::: DATA EXCERPTS

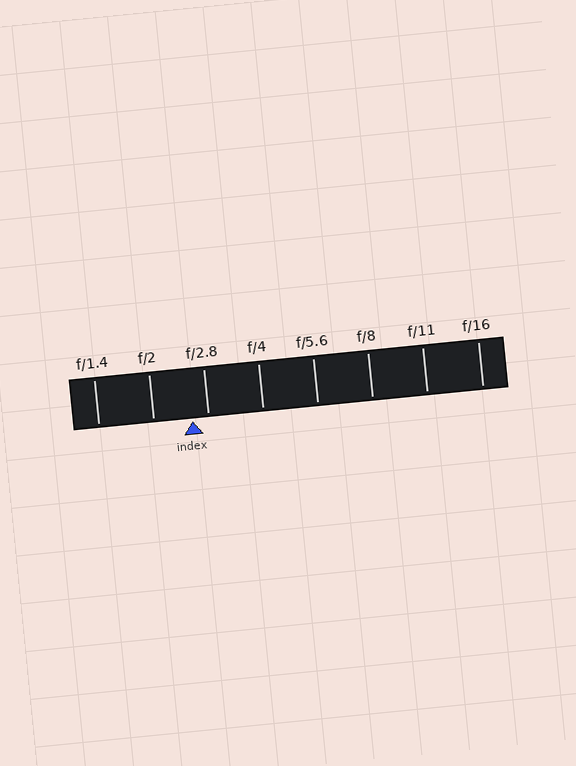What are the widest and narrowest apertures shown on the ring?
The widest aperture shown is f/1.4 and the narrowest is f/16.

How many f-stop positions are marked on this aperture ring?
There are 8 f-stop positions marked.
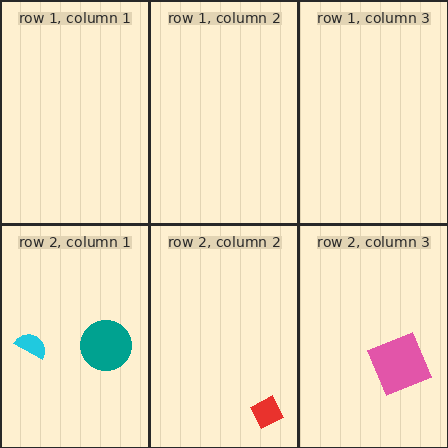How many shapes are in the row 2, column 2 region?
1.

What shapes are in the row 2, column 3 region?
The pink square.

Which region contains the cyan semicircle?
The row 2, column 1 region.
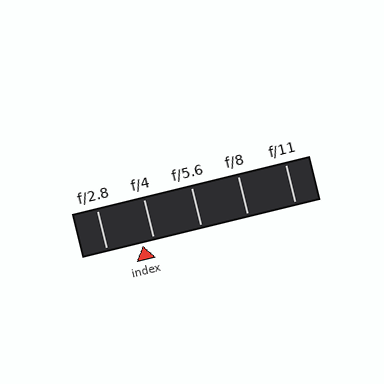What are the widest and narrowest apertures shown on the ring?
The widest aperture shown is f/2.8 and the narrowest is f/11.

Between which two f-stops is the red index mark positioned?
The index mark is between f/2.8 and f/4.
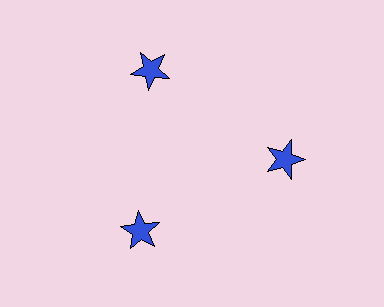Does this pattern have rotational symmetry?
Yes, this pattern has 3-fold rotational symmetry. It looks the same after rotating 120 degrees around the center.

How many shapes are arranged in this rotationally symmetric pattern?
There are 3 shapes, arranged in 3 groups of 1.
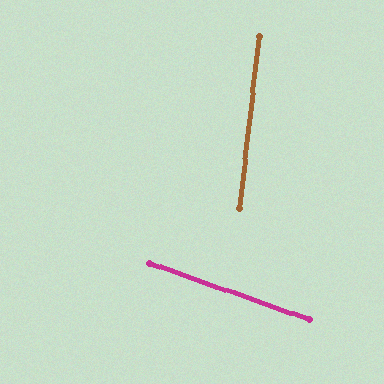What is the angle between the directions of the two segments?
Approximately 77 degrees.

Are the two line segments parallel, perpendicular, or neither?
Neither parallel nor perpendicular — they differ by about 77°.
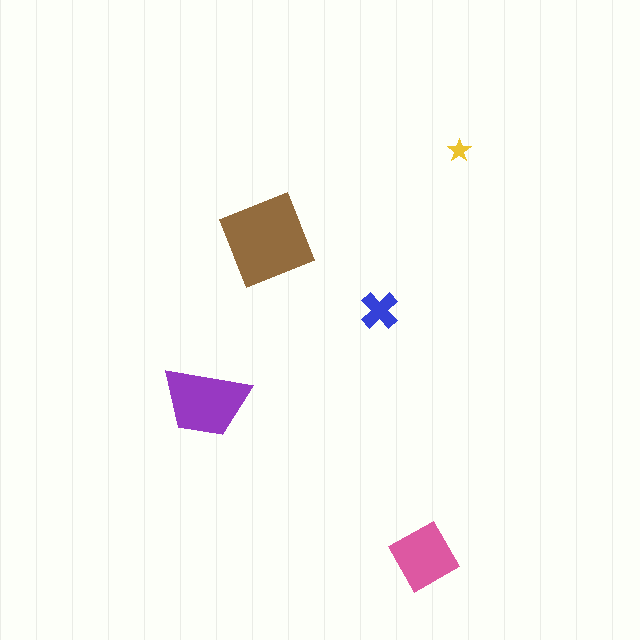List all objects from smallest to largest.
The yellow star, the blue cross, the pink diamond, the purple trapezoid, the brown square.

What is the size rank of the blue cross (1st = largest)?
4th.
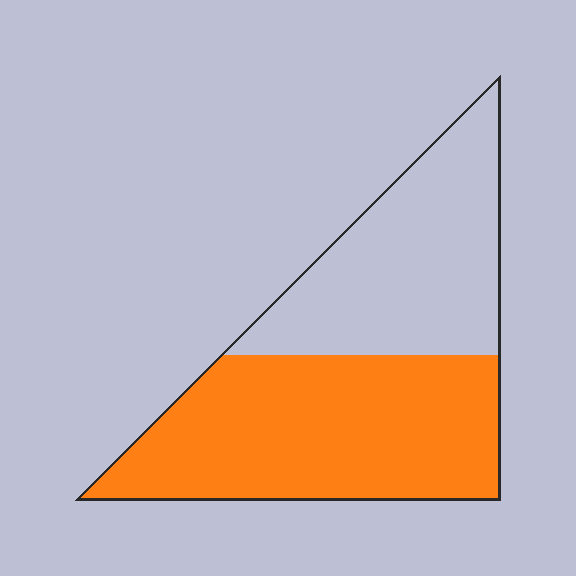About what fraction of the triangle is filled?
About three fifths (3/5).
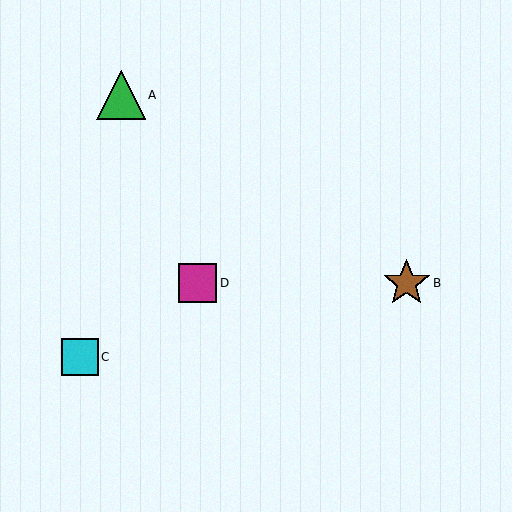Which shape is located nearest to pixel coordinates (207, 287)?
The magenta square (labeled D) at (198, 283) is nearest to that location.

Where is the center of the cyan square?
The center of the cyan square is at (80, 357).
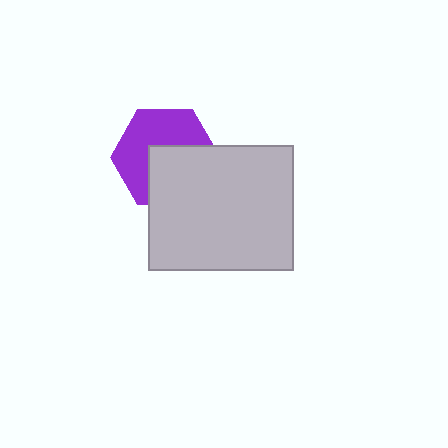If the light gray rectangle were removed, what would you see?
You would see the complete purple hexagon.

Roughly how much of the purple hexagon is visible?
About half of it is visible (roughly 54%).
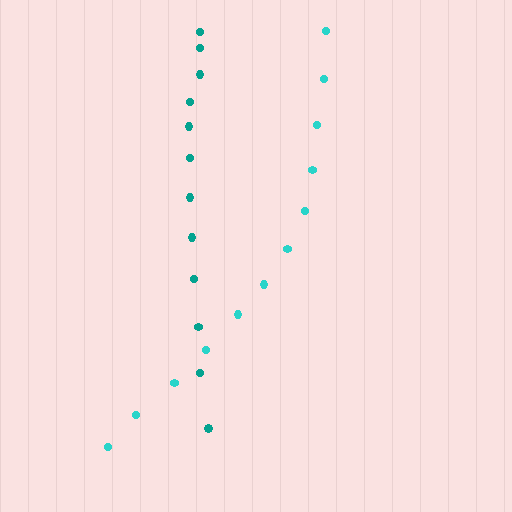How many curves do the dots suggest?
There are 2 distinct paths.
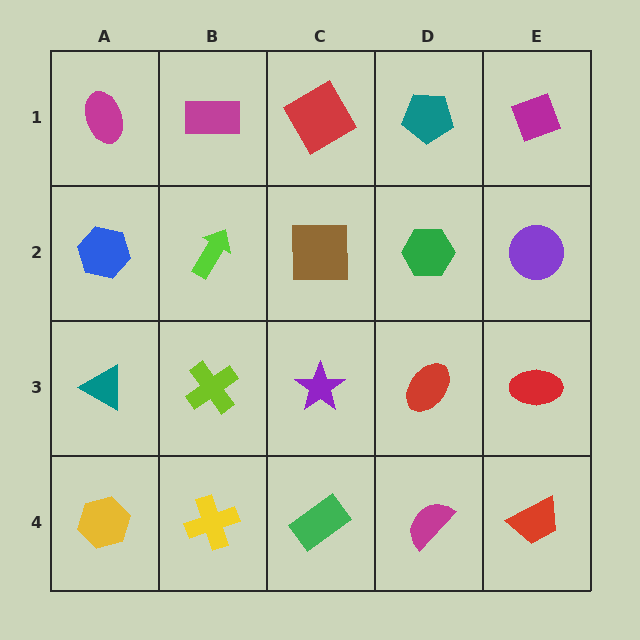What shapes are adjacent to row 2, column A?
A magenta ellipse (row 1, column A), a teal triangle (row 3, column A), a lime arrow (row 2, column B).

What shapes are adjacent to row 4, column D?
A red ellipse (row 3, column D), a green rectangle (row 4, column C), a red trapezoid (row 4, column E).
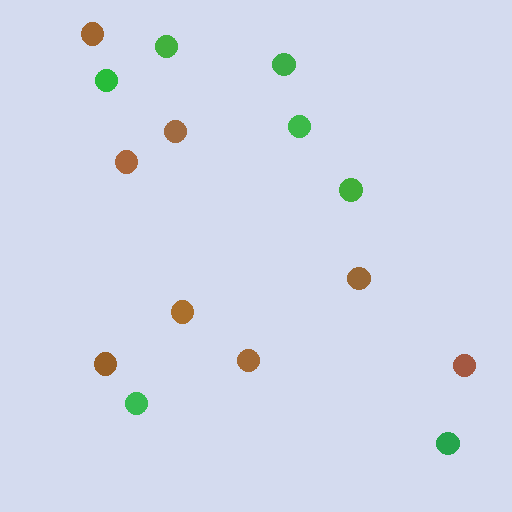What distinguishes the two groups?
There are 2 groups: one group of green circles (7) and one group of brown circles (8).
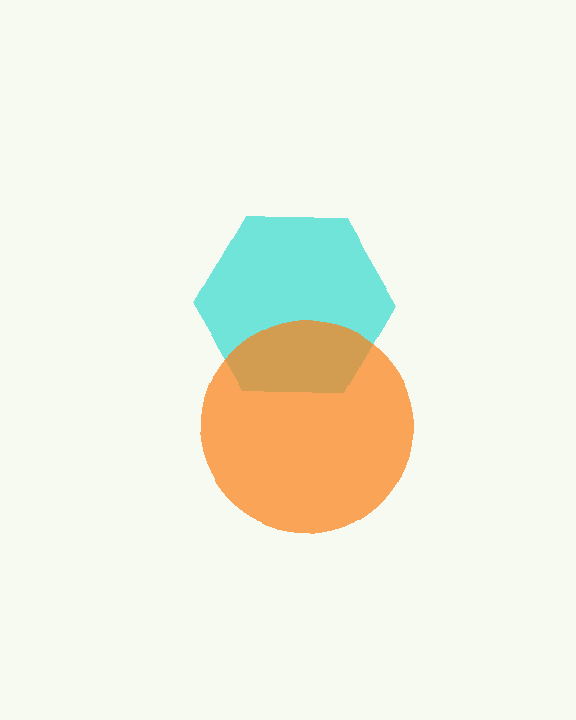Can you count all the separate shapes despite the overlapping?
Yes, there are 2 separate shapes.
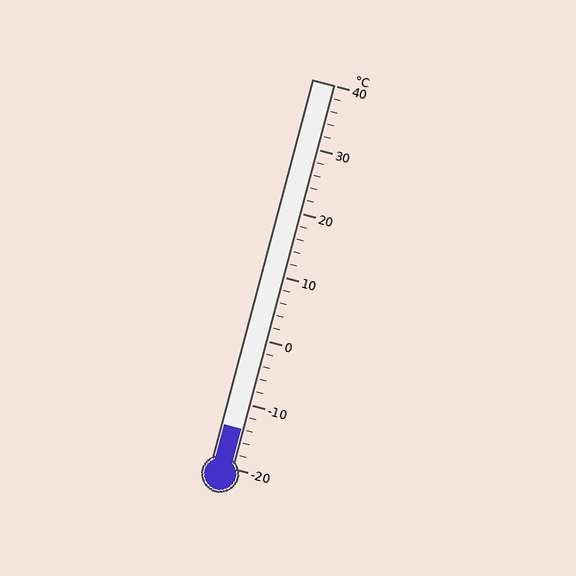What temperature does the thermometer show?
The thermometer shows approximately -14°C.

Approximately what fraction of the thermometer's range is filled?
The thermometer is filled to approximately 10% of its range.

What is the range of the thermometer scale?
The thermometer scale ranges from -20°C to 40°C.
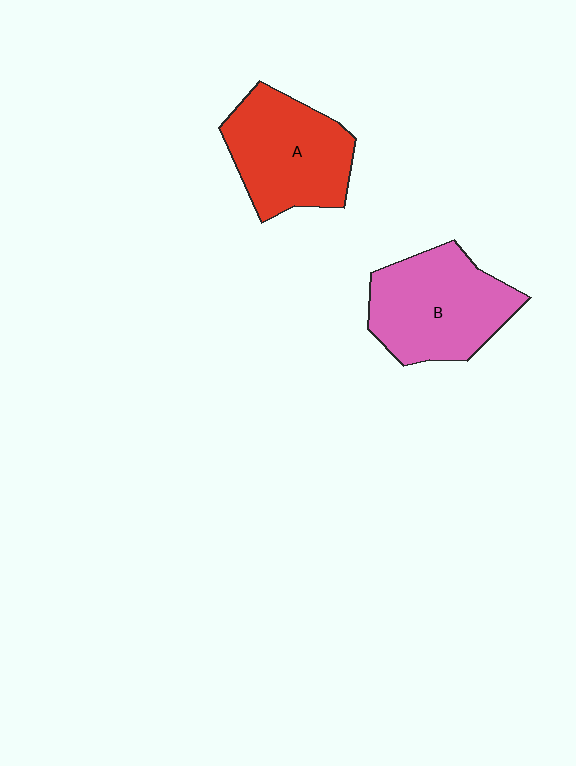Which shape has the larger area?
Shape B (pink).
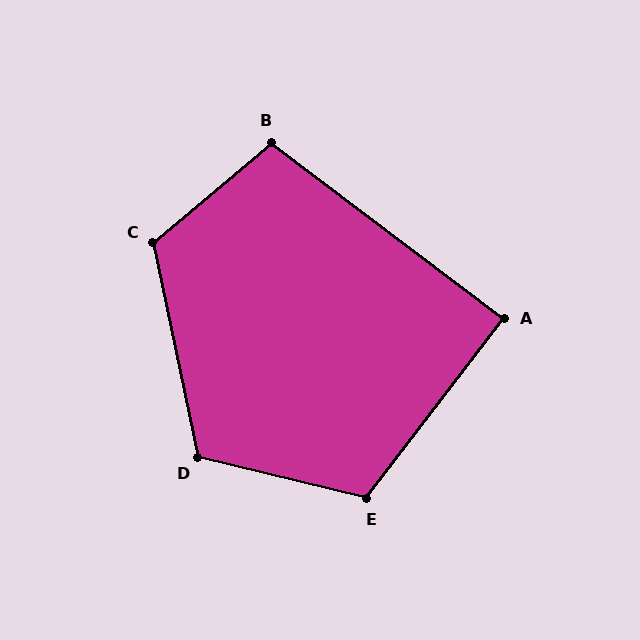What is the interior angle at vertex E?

::::::

* **TASK BRIEF**:
Beginning at the line with "Are the two", reproduce each line exactly through the last line of the records above, with pictures left out.

* **RESULT OF THIS TASK**:
Are the two line segments parallel, perpendicular, or neither?
Neither parallel nor perpendicular — they differ by about 77°.
List all objects from smallest to largest.
The yellow star, the blue cross, the pink diamond, the purple trapezoid, the brown square.

What is the size rank of the blue cross (1st = largest)?
4th.
About what fraction of the triangle is filled?
About three fifths (3/5).
Which shape is located nearest to pixel coordinates (207, 287)?
The magenta square (labeled D) at (198, 283) is nearest to that location.

Where is the center of the cyan square?
The center of the cyan square is at (80, 357).
If the light gray rectangle were removed, what would you see?
You would see the complete purple hexagon.

Roughly how much of the purple hexagon is visible?
About half of it is visible (roughly 54%).
How many curves do the dots suggest?
There are 2 distinct paths.
What shapes are adjacent to row 2, column A?
A magenta ellipse (row 1, column A), a teal triangle (row 3, column A), a lime arrow (row 2, column B).

What shapes are adjacent to row 4, column D?
A red ellipse (row 3, column D), a green rectangle (row 4, column C), a red trapezoid (row 4, column E).
What distinguishes the two groups?
There are 2 groups: one group of green circles (7) and one group of brown circles (8).
Can you count all the separate shapes despite the overlapping?
Yes, there are 2 separate shapes.
What temperature does the thermometer show?
The thermometer shows approximately -14°C.

Approximately what fraction of the thermometer's range is filled?
The thermometer is filled to approximately 10% of its range.

What is the range of the thermometer scale?
The thermometer scale ranges from -20°C to 40°C.
Which shape has the larger area?
Shape B (pink).
What is the interior angle at vertex E?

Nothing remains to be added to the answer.